# Short exercise
Your task is to repeat the entries word for word while leaving out the pictures.

# Extracted data
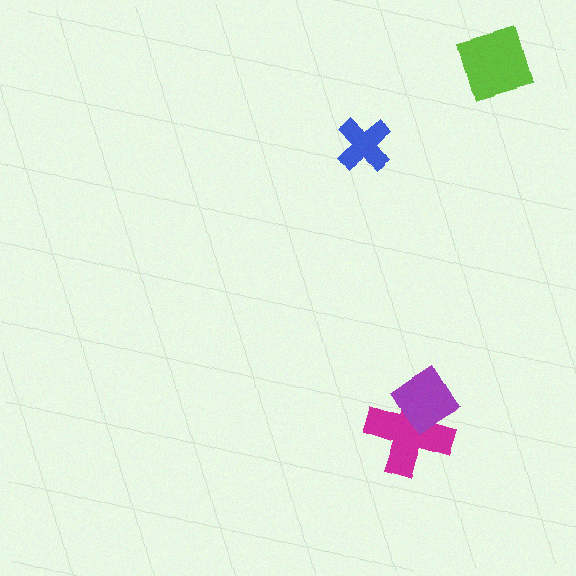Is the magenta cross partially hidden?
Yes, it is partially covered by another shape.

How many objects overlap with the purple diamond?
1 object overlaps with the purple diamond.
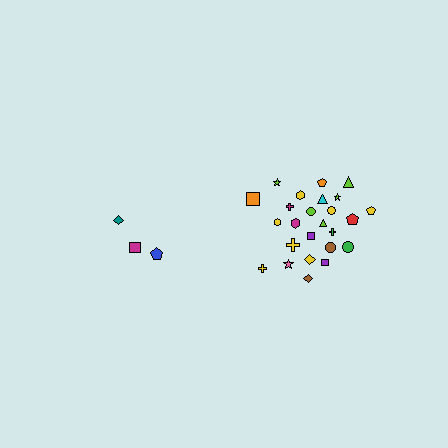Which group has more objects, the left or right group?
The right group.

# Right answer
Is the magenta cross partially hidden?
Yes, it is partially covered by another shape.

How many objects overlap with the purple diamond?
1 object overlaps with the purple diamond.
Which group has more objects, the left or right group?
The right group.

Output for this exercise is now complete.